Transcribe every line exactly and omit anything that is a picture.

### [Dataset]
============
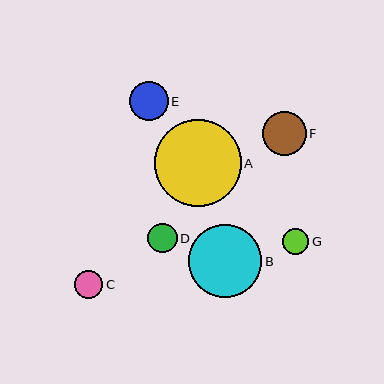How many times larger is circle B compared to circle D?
Circle B is approximately 2.5 times the size of circle D.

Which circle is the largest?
Circle A is the largest with a size of approximately 87 pixels.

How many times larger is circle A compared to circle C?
Circle A is approximately 3.1 times the size of circle C.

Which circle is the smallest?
Circle G is the smallest with a size of approximately 26 pixels.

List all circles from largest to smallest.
From largest to smallest: A, B, F, E, D, C, G.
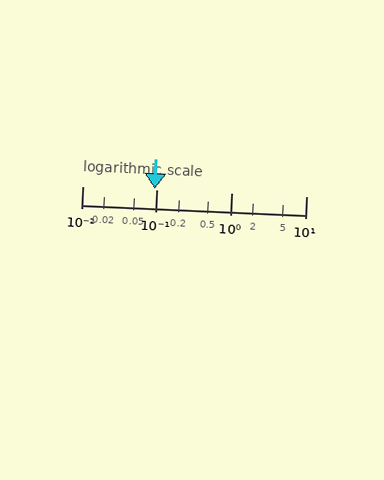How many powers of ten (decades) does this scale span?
The scale spans 3 decades, from 0.01 to 10.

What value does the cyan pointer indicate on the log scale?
The pointer indicates approximately 0.093.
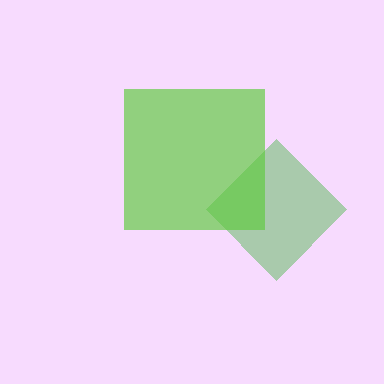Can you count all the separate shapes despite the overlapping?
Yes, there are 2 separate shapes.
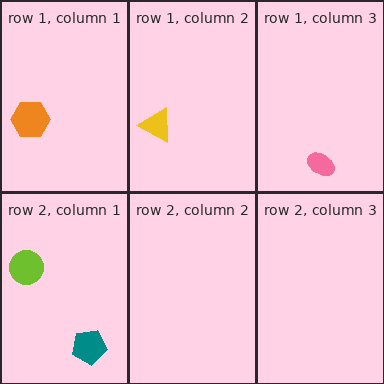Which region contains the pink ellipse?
The row 1, column 3 region.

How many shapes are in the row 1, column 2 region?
1.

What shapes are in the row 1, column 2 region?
The yellow triangle.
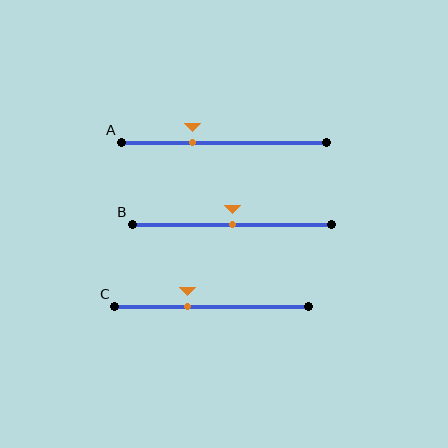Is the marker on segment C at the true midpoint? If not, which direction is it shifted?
No, the marker on segment C is shifted to the left by about 13% of the segment length.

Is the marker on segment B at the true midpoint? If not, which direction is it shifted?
Yes, the marker on segment B is at the true midpoint.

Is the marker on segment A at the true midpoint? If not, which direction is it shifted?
No, the marker on segment A is shifted to the left by about 15% of the segment length.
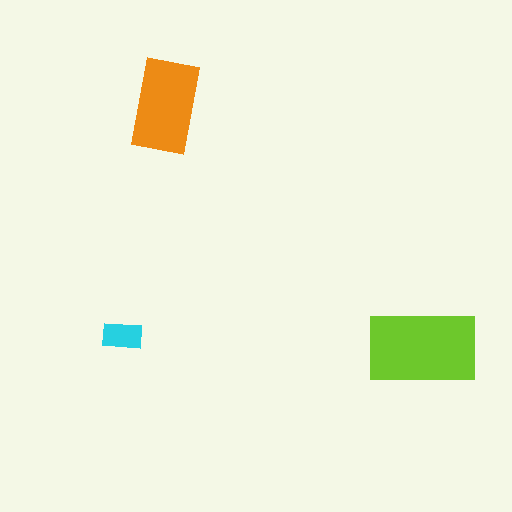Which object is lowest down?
The lime rectangle is bottommost.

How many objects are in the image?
There are 3 objects in the image.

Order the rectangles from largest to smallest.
the lime one, the orange one, the cyan one.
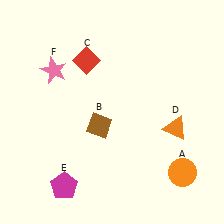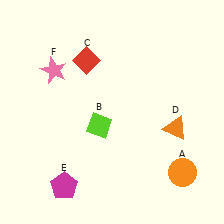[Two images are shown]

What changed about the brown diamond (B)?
In Image 1, B is brown. In Image 2, it changed to lime.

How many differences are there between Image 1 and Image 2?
There is 1 difference between the two images.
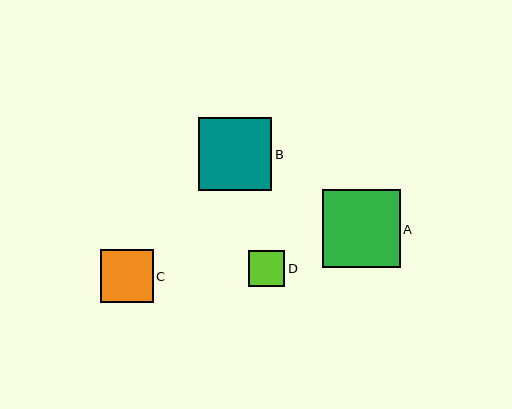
============
### [Answer in full]
How many times larger is circle B compared to circle D?
Circle B is approximately 2.5 times the size of circle D.

Which circle is the largest?
Circle A is the largest with a size of approximately 87 pixels.

How many times larger is circle A compared to circle C?
Circle A is approximately 3.1 times the size of circle C.

Which circle is the smallest?
Circle G is the smallest with a size of approximately 26 pixels.

List all circles from largest to smallest.
From largest to smallest: A, B, F, E, D, C, G.
How many powers of ten (decades) does this scale span?
The scale spans 3 decades, from 0.01 to 10.

What value does the cyan pointer indicate on the log scale?
The pointer indicates approximately 0.093.
Can you count all the separate shapes despite the overlapping?
Yes, there are 2 separate shapes.
Which region contains the pink ellipse?
The row 1, column 3 region.

How many shapes are in the row 1, column 2 region?
1.

What shapes are in the row 1, column 2 region?
The yellow triangle.
Is the marker on segment C at the true midpoint? If not, which direction is it shifted?
No, the marker on segment C is shifted to the left by about 13% of the segment length.

Is the marker on segment B at the true midpoint? If not, which direction is it shifted?
Yes, the marker on segment B is at the true midpoint.

Is the marker on segment A at the true midpoint? If not, which direction is it shifted?
No, the marker on segment A is shifted to the left by about 15% of the segment length.
Which object is lowest down?
The lime rectangle is bottommost.

How many objects are in the image?
There are 3 objects in the image.

Order the rectangles from largest to smallest.
the lime one, the orange one, the cyan one.
[Two images are shown]

What changed about the brown diamond (B)?
In Image 1, B is brown. In Image 2, it changed to lime.

How many differences are there between Image 1 and Image 2?
There is 1 difference between the two images.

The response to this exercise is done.